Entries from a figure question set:
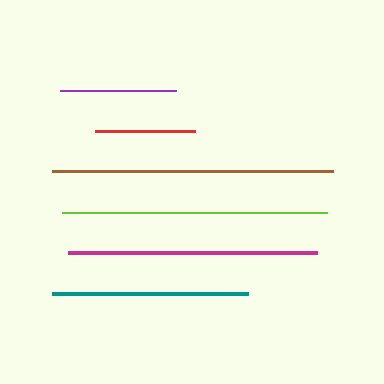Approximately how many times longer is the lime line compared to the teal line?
The lime line is approximately 1.4 times the length of the teal line.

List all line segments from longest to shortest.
From longest to shortest: brown and lime (about equal), magenta, teal, purple, red.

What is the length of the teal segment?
The teal segment is approximately 195 pixels long.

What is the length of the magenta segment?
The magenta segment is approximately 249 pixels long.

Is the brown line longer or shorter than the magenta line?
The brown line is longer than the magenta line.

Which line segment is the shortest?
The red line is the shortest at approximately 100 pixels.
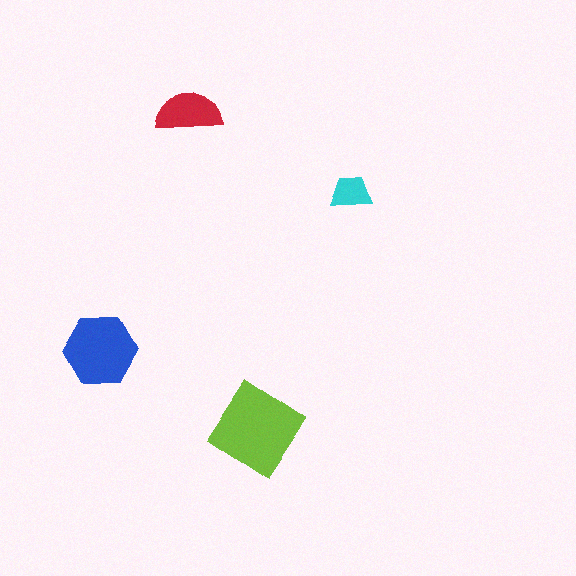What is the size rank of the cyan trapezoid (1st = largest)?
4th.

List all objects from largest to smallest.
The lime diamond, the blue hexagon, the red semicircle, the cyan trapezoid.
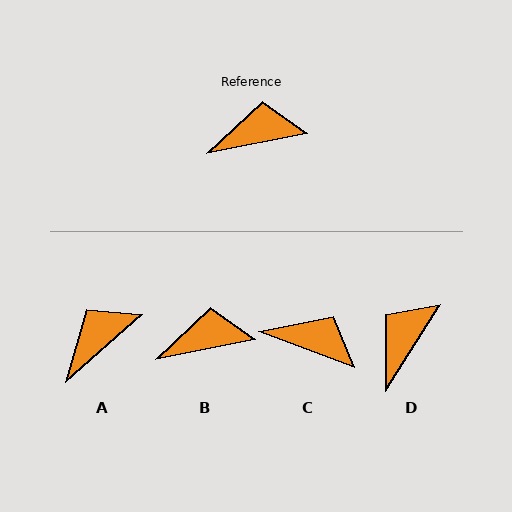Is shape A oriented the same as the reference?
No, it is off by about 31 degrees.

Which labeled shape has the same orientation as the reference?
B.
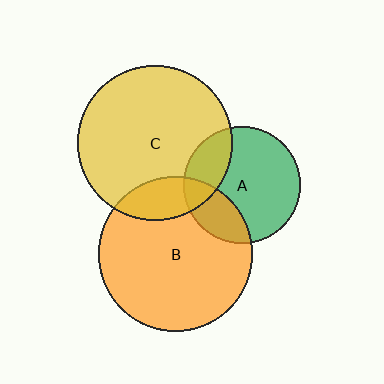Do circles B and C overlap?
Yes.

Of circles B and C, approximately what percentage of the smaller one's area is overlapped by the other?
Approximately 15%.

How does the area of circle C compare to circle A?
Approximately 1.8 times.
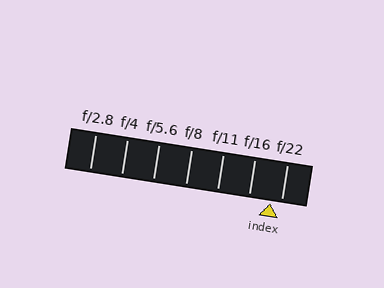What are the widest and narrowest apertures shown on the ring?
The widest aperture shown is f/2.8 and the narrowest is f/22.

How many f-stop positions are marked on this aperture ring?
There are 7 f-stop positions marked.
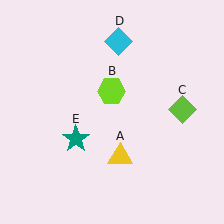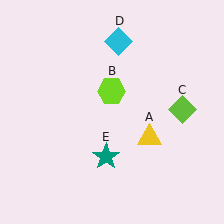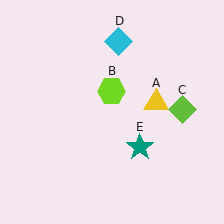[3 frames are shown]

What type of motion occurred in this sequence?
The yellow triangle (object A), teal star (object E) rotated counterclockwise around the center of the scene.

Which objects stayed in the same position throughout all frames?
Lime hexagon (object B) and lime diamond (object C) and cyan diamond (object D) remained stationary.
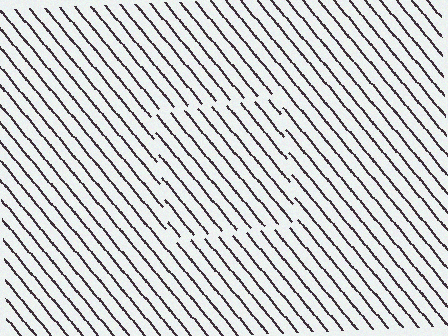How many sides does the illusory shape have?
4 sides — the line-ends trace a square.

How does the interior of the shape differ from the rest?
The interior of the shape contains the same grating, shifted by half a period — the contour is defined by the phase discontinuity where line-ends from the inner and outer gratings abut.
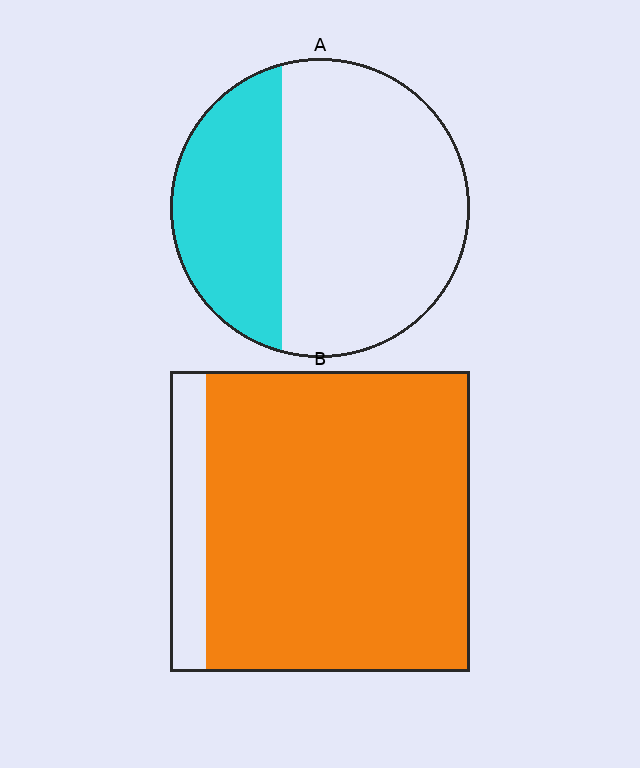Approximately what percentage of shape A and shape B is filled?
A is approximately 35% and B is approximately 90%.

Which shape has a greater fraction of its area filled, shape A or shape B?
Shape B.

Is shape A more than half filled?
No.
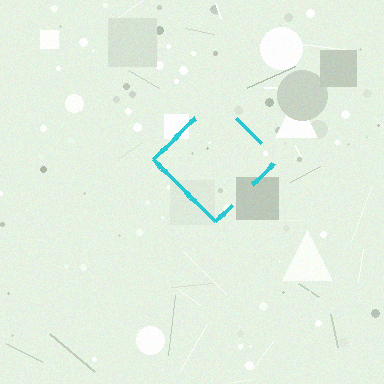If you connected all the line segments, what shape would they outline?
They would outline a diamond.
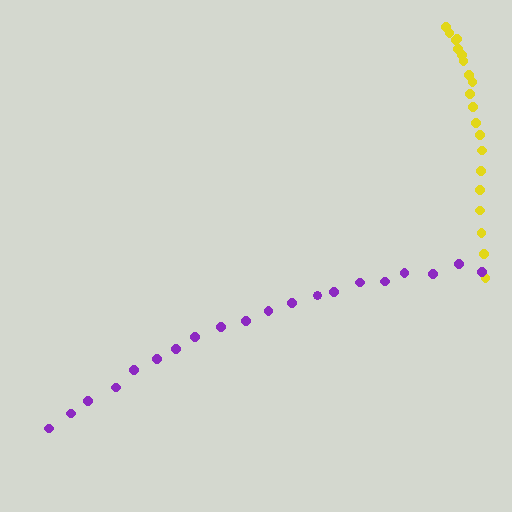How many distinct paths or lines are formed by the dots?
There are 2 distinct paths.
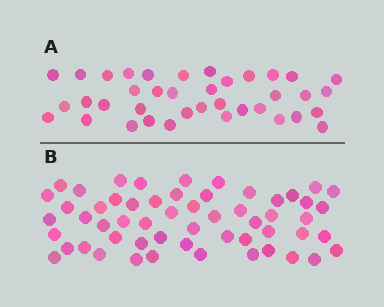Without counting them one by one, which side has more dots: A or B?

[TASK OBJECTIVE] Restate the whole listing above exactly, please, omitting every image.

[PROBLEM SOLUTION]
Approximately how many times longer is the lime line compared to the teal line?
The lime line is approximately 1.4 times the length of the teal line.

List all line segments from longest to shortest.
From longest to shortest: brown and lime (about equal), magenta, teal, purple, red.

What is the length of the teal segment?
The teal segment is approximately 195 pixels long.

What is the length of the magenta segment?
The magenta segment is approximately 249 pixels long.

Is the brown line longer or shorter than the magenta line?
The brown line is longer than the magenta line.

Which line segment is the shortest?
The red line is the shortest at approximately 100 pixels.
What is the size rank of the cyan trapezoid (1st = largest)?
4th.

List all objects from largest to smallest.
The lime diamond, the blue hexagon, the red semicircle, the cyan trapezoid.
Is shape A oriented the same as the reference?
No, it is off by about 31 degrees.

Which labeled shape has the same orientation as the reference?
B.
Do circles B and C overlap?
Yes.

Of circles B and C, approximately what percentage of the smaller one's area is overlapped by the other?
Approximately 15%.

How does the area of circle C compare to circle A?
Approximately 1.8 times.
What are the widest and narrowest apertures shown on the ring?
The widest aperture shown is f/2.8 and the narrowest is f/22.

How many f-stop positions are marked on this aperture ring?
There are 7 f-stop positions marked.
[3 frames are shown]

What type of motion occurred in this sequence?
The yellow triangle (object A), teal star (object E) rotated counterclockwise around the center of the scene.

Which objects stayed in the same position throughout all frames?
Lime hexagon (object B) and lime diamond (object C) and cyan diamond (object D) remained stationary.
How many sides does the illusory shape have?
4 sides — the line-ends trace a square.

How does the interior of the shape differ from the rest?
The interior of the shape contains the same grating, shifted by half a period — the contour is defined by the phase discontinuity where line-ends from the inner and outer gratings abut.
Approximately what percentage of shape A and shape B is filled?
A is approximately 35% and B is approximately 90%.

Which shape has a greater fraction of its area filled, shape A or shape B?
Shape B.

Is shape A more than half filled?
No.
If you connected all the line segments, what shape would they outline?
They would outline a diamond.
How many distinct paths or lines are formed by the dots?
There are 2 distinct paths.
Without counting them one by one, which side has more dots: A or B?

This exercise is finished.